• _The task_
Only the lines from the one holding "What are the pixel coordinates of point A?" to the end of the data should be echoed, exactly as they appear, minus the pictures.

(Dataset entries on geometric forms)
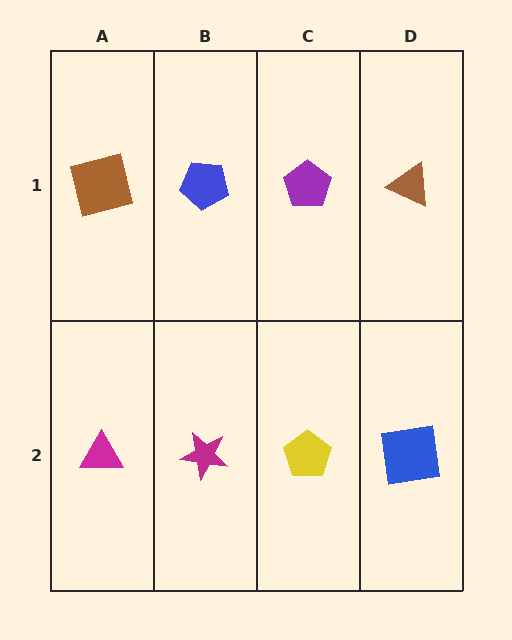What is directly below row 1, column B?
A magenta star.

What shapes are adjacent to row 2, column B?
A blue pentagon (row 1, column B), a magenta triangle (row 2, column A), a yellow pentagon (row 2, column C).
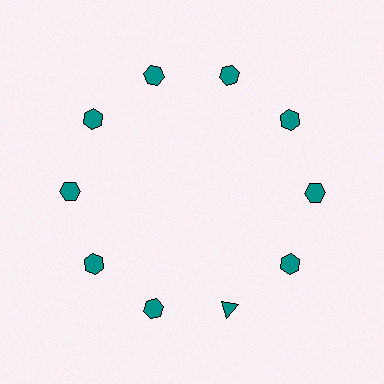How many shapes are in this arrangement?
There are 10 shapes arranged in a ring pattern.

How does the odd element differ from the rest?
It has a different shape: triangle instead of hexagon.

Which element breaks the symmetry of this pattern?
The teal triangle at roughly the 5 o'clock position breaks the symmetry. All other shapes are teal hexagons.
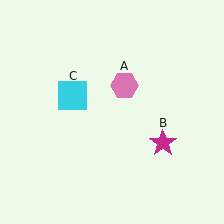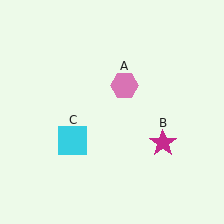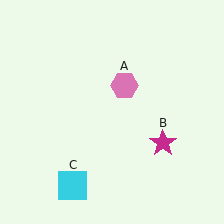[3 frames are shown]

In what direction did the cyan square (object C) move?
The cyan square (object C) moved down.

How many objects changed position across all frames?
1 object changed position: cyan square (object C).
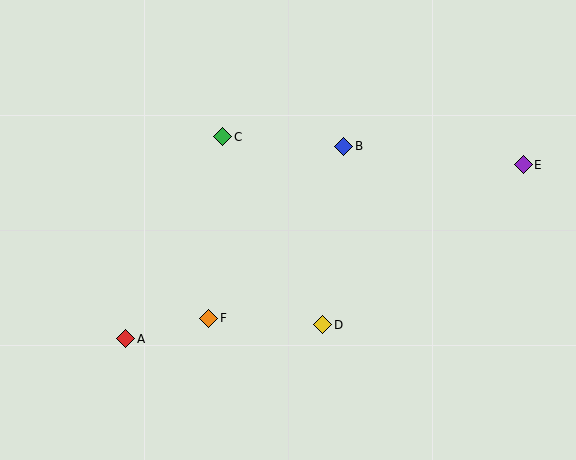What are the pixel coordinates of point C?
Point C is at (223, 137).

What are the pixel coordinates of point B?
Point B is at (344, 146).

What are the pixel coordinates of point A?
Point A is at (126, 339).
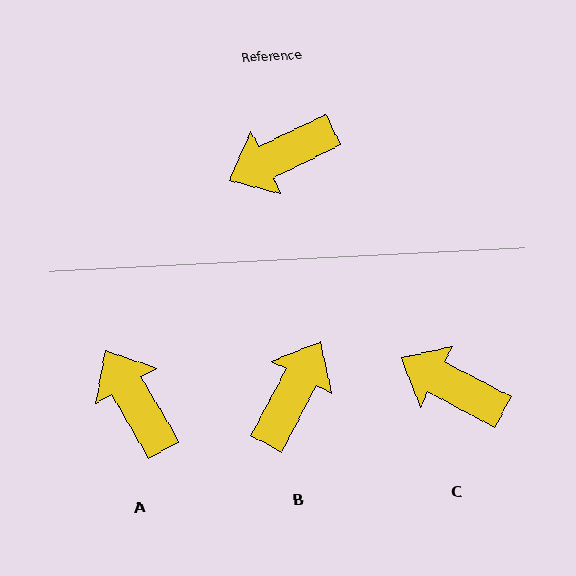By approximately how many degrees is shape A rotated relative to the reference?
Approximately 86 degrees clockwise.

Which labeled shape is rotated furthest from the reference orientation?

• _Response to the task_
What are the pixel coordinates of point A?
Point A is at (126, 339).
By approximately how many degrees is shape A rotated relative to the reference?
Approximately 86 degrees clockwise.

Which labeled shape is rotated furthest from the reference orientation?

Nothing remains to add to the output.